*Dataset items about geometric figures*:
************

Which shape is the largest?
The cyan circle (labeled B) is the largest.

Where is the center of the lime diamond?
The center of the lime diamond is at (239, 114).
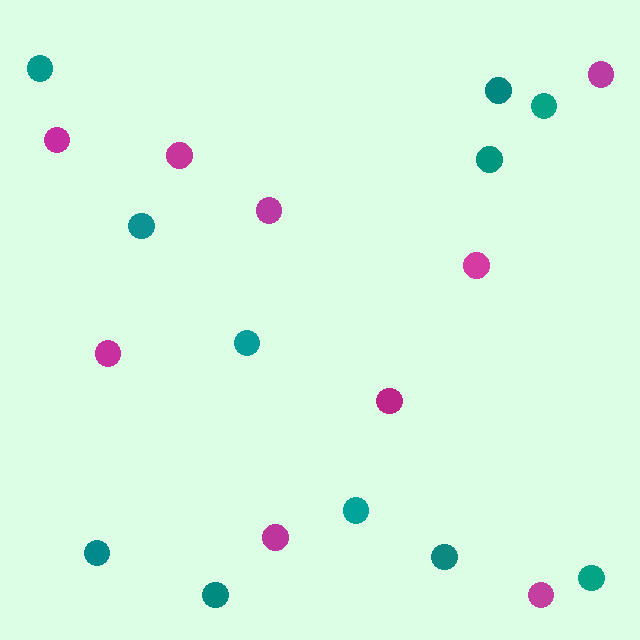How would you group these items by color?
There are 2 groups: one group of teal circles (11) and one group of magenta circles (9).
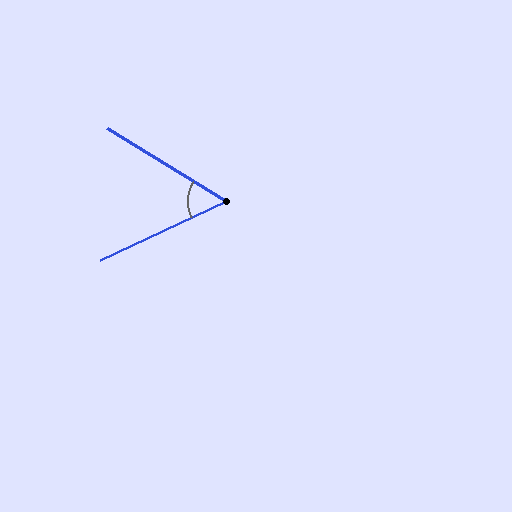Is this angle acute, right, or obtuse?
It is acute.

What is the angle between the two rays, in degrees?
Approximately 57 degrees.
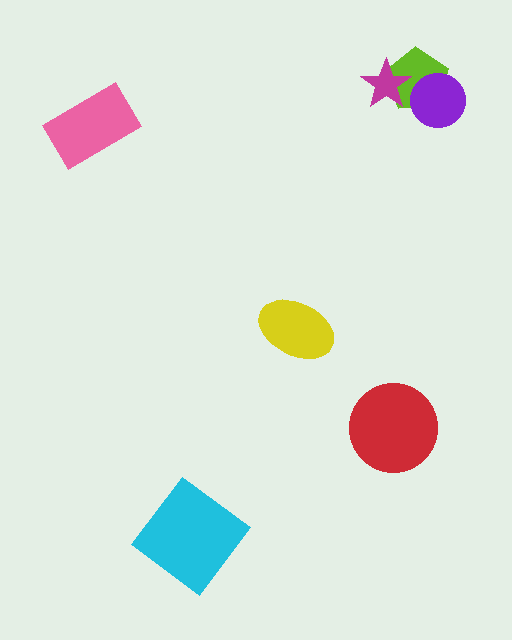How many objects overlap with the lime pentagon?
2 objects overlap with the lime pentagon.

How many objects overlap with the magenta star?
1 object overlaps with the magenta star.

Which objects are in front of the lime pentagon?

************

*Aim of the exercise*:
Reproduce the lines from the line containing "How would you group these items by color?" through the end of the records above, exactly and inclusively, omitting pictures.

*The answer*:
How would you group these items by color?
There are 2 groups: one group of teal circles (11) and one group of magenta circles (9).
Is this angle acute, right, or obtuse?
It is acute.

What is the angle between the two rays, in degrees?
Approximately 57 degrees.
How many objects overlap with the lime pentagon?
2 objects overlap with the lime pentagon.

How many objects overlap with the magenta star?
1 object overlaps with the magenta star.

Which objects are in front of the lime pentagon?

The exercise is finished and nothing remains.